Given data>

- - - - - - -

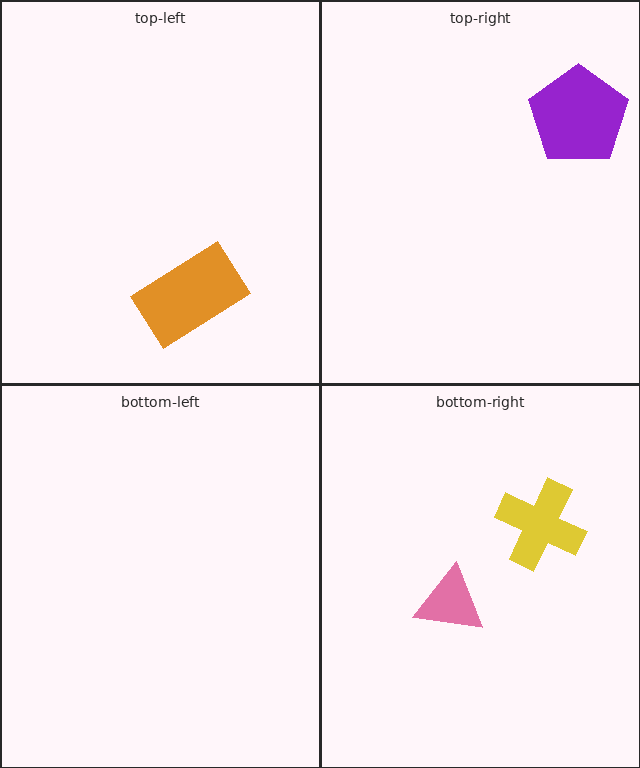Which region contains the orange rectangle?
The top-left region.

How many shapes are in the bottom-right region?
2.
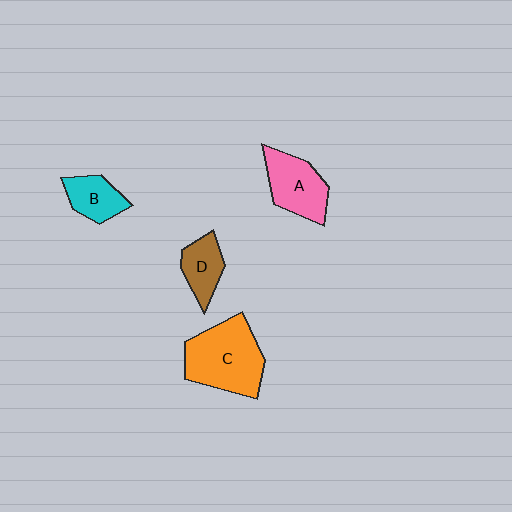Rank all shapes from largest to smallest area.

- - - - - - -

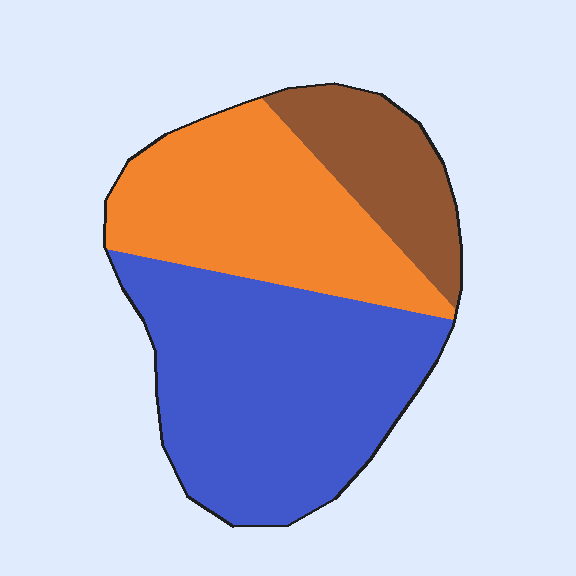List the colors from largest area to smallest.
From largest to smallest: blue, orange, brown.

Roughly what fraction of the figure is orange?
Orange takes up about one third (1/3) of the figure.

- - - - - - -

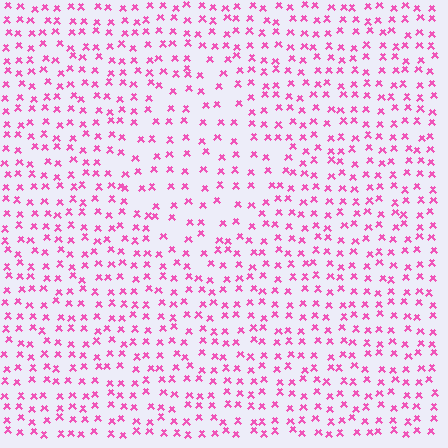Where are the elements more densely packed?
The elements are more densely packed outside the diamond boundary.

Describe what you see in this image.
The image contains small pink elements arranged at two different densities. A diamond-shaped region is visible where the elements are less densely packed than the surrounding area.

- - - - - - -

To do> Your job is to reproduce the lines from the one with "How many shapes" through the one with "Rank all shapes", both kept, exactly as they are. Leave out the pictures.

Complete answer>
How many shapes are in the bottom-right region?
2.
Rank all shapes from largest to smallest area.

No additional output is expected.